__Job__
With the pictures left out, copy the listing below exactly.

Visual perception records
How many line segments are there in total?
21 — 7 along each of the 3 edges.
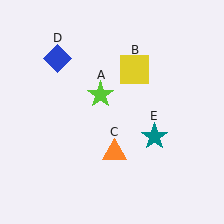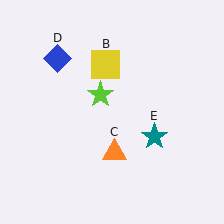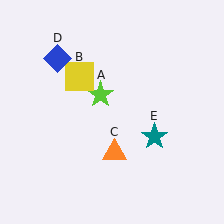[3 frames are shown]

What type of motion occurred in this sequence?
The yellow square (object B) rotated counterclockwise around the center of the scene.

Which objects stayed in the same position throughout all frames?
Lime star (object A) and orange triangle (object C) and blue diamond (object D) and teal star (object E) remained stationary.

__Response for this exercise__
How many line segments are there in total?
21 — 7 along each of the 3 edges.
[3 frames are shown]

What type of motion occurred in this sequence?
The yellow square (object B) rotated counterclockwise around the center of the scene.

Which objects stayed in the same position throughout all frames?
Lime star (object A) and orange triangle (object C) and blue diamond (object D) and teal star (object E) remained stationary.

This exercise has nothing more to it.